**Geometry dataset question entries**
= = = = =

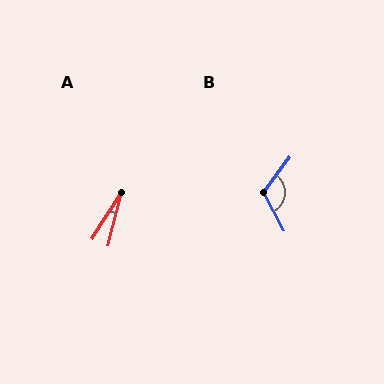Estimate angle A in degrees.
Approximately 18 degrees.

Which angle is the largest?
B, at approximately 116 degrees.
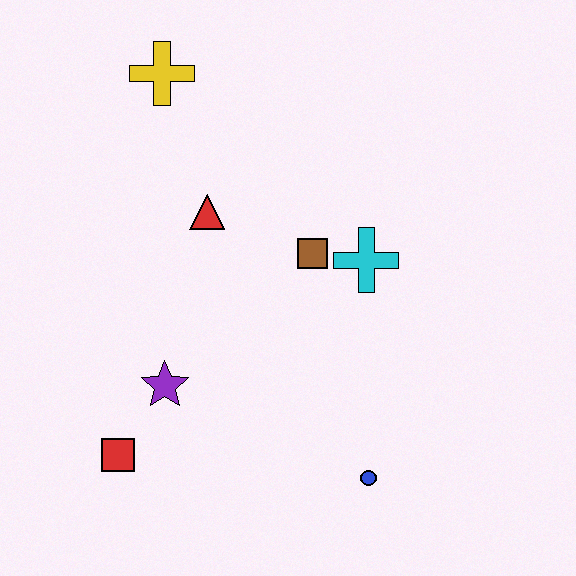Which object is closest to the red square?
The purple star is closest to the red square.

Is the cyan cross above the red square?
Yes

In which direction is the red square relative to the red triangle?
The red square is below the red triangle.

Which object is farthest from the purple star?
The yellow cross is farthest from the purple star.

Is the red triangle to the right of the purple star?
Yes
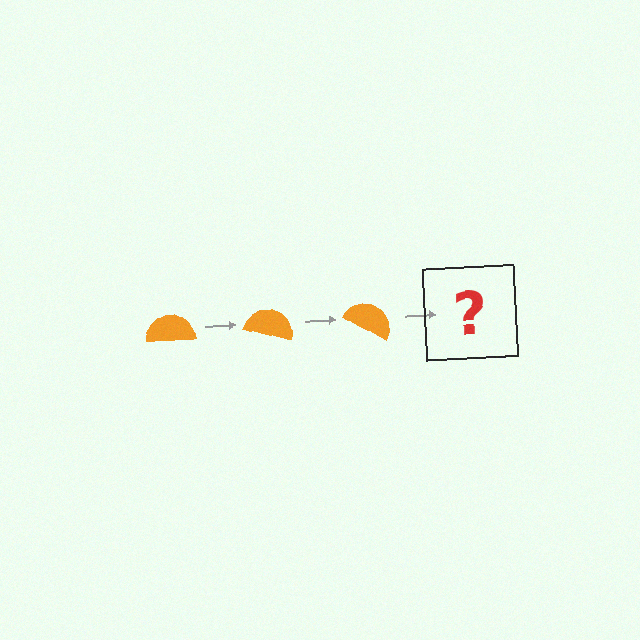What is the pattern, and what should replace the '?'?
The pattern is that the semicircle rotates 15 degrees clockwise each step. The '?' should be an orange semicircle rotated 45 degrees clockwise.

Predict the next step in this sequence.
The next step is an orange semicircle rotated 45 degrees clockwise.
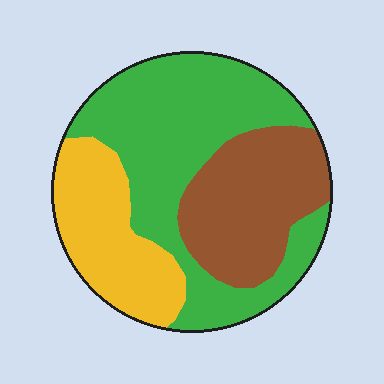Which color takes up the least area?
Yellow, at roughly 25%.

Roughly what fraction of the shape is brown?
Brown covers around 30% of the shape.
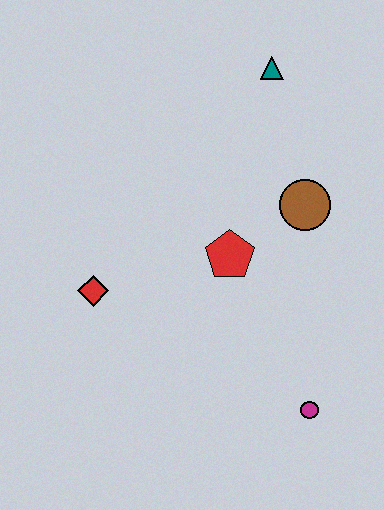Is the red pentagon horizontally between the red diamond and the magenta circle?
Yes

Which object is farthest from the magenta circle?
The teal triangle is farthest from the magenta circle.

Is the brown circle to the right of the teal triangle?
Yes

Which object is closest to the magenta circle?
The red pentagon is closest to the magenta circle.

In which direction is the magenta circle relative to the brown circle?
The magenta circle is below the brown circle.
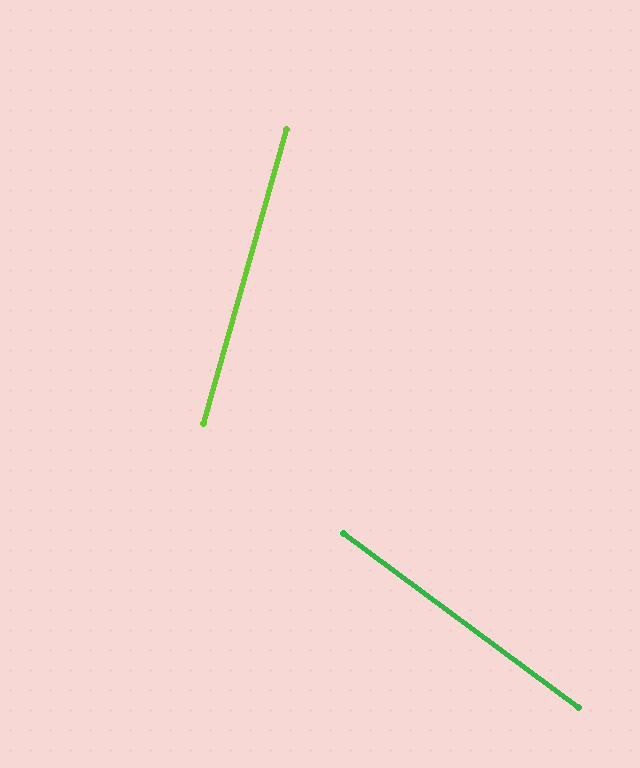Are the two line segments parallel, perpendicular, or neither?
Neither parallel nor perpendicular — they differ by about 69°.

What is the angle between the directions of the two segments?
Approximately 69 degrees.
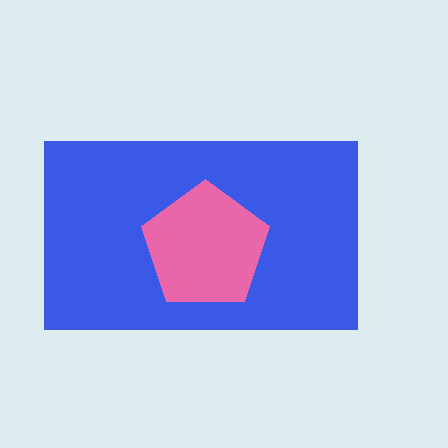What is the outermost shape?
The blue rectangle.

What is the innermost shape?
The pink pentagon.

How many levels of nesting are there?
2.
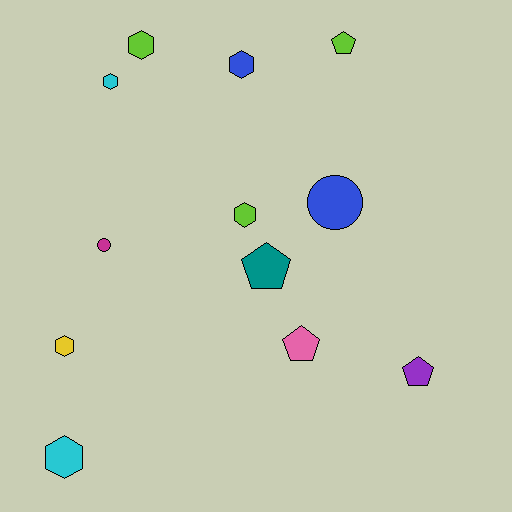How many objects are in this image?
There are 12 objects.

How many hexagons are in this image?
There are 6 hexagons.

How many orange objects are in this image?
There are no orange objects.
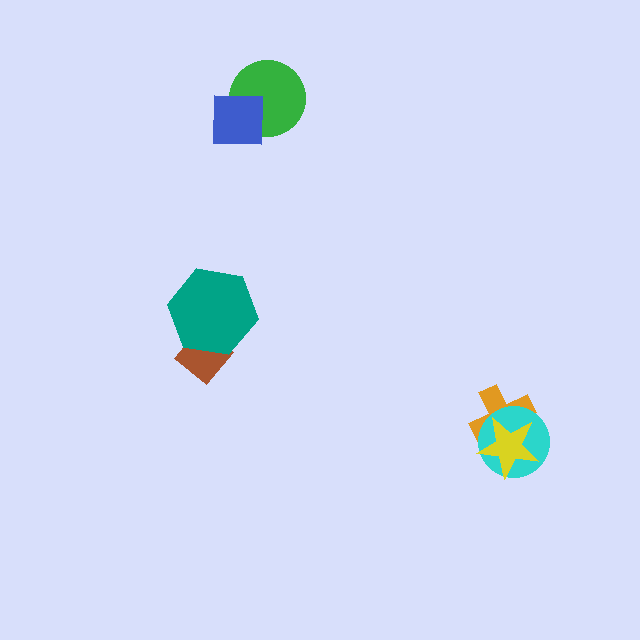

= = = = =

**Task goal**
Write out each line of the data exactly; the images should be left out.

**Solution for this exercise**
Estimate angle A in degrees.
Approximately 18 degrees.

Which angle is the largest?
B, at approximately 116 degrees.
Which object is closest to the red square?
The purple star is closest to the red square.

Is the cyan cross above the red square?
Yes

In which direction is the red square relative to the red triangle?
The red square is below the red triangle.

Which object is farthest from the purple star?
The yellow cross is farthest from the purple star.

Is the red triangle to the right of the purple star?
Yes
What is the pattern, and what should replace the '?'?
The pattern is that the semicircle rotates 15 degrees clockwise each step. The '?' should be an orange semicircle rotated 45 degrees clockwise.

Predict the next step in this sequence.
The next step is an orange semicircle rotated 45 degrees clockwise.
Which color takes up the least area?
Yellow, at roughly 25%.

Roughly what fraction of the shape is brown?
Brown covers around 30% of the shape.
Is the red pentagon horizontally between the red diamond and the magenta circle?
Yes

Which object is farthest from the magenta circle?
The teal triangle is farthest from the magenta circle.

Is the brown circle to the right of the teal triangle?
Yes

Which object is closest to the magenta circle?
The red pentagon is closest to the magenta circle.

In which direction is the magenta circle relative to the brown circle?
The magenta circle is below the brown circle.
Are the two line segments parallel, perpendicular, or neither?
Neither parallel nor perpendicular — they differ by about 69°.

What is the angle between the directions of the two segments?
Approximately 69 degrees.
What is the outermost shape?
The blue rectangle.

What is the innermost shape?
The pink pentagon.

How many levels of nesting are there?
2.
How many objects are in this image?
There are 12 objects.

How many hexagons are in this image?
There are 6 hexagons.

How many orange objects are in this image?
There are no orange objects.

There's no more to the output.